_EXERCISE DIRECTIONS_: Reproduce the lines below verbatim, everything from the one containing "boxes for traffic" down to the one containing "185 356 209 369", both included.

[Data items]
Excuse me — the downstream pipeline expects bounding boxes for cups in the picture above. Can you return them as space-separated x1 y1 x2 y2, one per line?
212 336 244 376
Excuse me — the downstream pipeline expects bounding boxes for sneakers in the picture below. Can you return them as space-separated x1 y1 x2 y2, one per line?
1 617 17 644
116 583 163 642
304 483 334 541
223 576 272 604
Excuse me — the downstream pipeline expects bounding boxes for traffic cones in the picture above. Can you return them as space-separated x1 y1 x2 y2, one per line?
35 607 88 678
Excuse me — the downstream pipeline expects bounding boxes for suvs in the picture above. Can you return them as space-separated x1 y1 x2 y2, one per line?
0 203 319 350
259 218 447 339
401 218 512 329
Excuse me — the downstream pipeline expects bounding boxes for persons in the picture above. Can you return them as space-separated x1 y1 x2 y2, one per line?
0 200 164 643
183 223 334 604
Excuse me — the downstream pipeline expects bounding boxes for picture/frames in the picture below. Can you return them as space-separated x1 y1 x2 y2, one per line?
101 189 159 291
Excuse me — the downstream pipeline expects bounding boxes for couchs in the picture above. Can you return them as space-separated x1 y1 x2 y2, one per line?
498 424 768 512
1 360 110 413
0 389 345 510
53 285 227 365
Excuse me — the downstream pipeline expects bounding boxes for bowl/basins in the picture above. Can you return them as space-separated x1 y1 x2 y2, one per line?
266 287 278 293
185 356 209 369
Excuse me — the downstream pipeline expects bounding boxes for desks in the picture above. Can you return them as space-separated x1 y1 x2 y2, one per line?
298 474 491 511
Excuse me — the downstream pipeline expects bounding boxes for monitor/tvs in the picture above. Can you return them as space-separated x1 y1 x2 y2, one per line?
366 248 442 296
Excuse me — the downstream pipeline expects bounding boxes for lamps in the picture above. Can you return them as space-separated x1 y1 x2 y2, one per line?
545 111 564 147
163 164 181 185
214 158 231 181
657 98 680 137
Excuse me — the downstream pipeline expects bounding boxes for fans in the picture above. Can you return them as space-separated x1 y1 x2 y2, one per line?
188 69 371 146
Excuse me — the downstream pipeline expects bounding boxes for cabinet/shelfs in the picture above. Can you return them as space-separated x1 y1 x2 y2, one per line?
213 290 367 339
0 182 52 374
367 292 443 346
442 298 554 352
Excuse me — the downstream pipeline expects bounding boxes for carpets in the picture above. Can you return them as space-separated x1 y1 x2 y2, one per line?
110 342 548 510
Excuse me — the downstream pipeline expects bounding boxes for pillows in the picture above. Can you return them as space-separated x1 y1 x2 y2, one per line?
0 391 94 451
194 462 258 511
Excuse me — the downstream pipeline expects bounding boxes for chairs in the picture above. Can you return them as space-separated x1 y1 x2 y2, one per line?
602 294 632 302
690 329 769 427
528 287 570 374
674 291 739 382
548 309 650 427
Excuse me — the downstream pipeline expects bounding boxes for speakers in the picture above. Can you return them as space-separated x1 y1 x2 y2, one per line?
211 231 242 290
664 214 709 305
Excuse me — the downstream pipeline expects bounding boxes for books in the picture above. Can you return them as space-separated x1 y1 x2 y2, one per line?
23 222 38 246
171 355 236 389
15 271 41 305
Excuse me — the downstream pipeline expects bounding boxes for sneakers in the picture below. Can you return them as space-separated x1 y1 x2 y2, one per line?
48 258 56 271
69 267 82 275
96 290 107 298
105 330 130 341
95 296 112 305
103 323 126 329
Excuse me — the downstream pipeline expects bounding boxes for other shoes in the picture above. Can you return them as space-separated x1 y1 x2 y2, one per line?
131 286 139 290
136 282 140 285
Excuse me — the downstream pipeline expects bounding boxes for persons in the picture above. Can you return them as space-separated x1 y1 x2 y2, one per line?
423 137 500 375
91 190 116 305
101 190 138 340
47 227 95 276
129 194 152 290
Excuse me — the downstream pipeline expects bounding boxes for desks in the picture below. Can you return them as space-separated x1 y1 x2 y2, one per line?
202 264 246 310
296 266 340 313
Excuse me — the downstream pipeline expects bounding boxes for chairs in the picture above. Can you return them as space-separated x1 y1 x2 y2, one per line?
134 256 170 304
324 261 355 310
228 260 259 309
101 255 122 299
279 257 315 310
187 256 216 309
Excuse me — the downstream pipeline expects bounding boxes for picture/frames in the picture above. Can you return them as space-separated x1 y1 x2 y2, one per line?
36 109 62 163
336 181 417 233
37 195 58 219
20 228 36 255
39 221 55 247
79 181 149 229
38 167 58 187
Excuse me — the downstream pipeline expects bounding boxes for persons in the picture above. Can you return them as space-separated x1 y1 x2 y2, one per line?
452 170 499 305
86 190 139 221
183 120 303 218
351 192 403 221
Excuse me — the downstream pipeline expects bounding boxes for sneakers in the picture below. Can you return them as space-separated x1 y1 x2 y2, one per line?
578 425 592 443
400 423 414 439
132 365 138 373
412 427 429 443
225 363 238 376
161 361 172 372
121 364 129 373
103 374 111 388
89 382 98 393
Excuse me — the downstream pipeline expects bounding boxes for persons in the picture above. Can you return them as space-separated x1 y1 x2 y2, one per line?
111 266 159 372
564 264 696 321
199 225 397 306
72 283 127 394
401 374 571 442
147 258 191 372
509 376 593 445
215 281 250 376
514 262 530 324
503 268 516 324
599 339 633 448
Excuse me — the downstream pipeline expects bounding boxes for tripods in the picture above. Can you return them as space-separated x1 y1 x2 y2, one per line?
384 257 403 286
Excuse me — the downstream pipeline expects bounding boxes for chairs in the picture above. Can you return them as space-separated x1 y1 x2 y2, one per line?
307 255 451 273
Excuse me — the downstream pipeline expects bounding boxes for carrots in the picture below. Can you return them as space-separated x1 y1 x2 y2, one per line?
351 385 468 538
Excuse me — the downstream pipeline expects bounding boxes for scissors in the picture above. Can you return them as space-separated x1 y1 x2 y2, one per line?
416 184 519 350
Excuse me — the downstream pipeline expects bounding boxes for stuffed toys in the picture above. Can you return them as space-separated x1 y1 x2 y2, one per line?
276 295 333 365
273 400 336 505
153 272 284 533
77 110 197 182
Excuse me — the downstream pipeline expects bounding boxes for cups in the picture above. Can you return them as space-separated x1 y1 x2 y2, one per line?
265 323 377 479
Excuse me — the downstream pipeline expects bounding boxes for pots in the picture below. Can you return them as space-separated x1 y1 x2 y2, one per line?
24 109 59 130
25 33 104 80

_REPLY TO THE TASK_:
Excuse me — the downstream pipeline expects bounding boxes for traffic cones in the picture above. Can you return them as space-separated x1 y1 x2 y2, one per line?
35 607 88 678
Excuse me — the downstream pipeline expects bounding boxes for suvs in the picture above. Can you return them as space-separated x1 y1 x2 y2, one per line?
0 203 319 350
259 218 447 339
401 218 512 329
Excuse me — the downstream pipeline expects bounding boxes for persons in the picture above. Can you return them as space-separated x1 y1 x2 y2, one per line?
0 200 164 643
183 223 334 604
Excuse me — the downstream pipeline expects bounding boxes for picture/frames in the picture below. Can you return them as space-separated x1 y1 x2 y2, one per line?
101 189 159 291
Excuse me — the downstream pipeline expects bounding boxes for couchs in the picture above. Can you return them as space-separated x1 y1 x2 y2, one per line?
498 424 768 512
1 360 110 413
0 389 345 510
53 285 227 365
Excuse me — the downstream pipeline expects bounding boxes for bowl/basins in the picture above. Can you return them as space-separated x1 y1 x2 y2, one per line?
266 287 278 293
185 356 209 369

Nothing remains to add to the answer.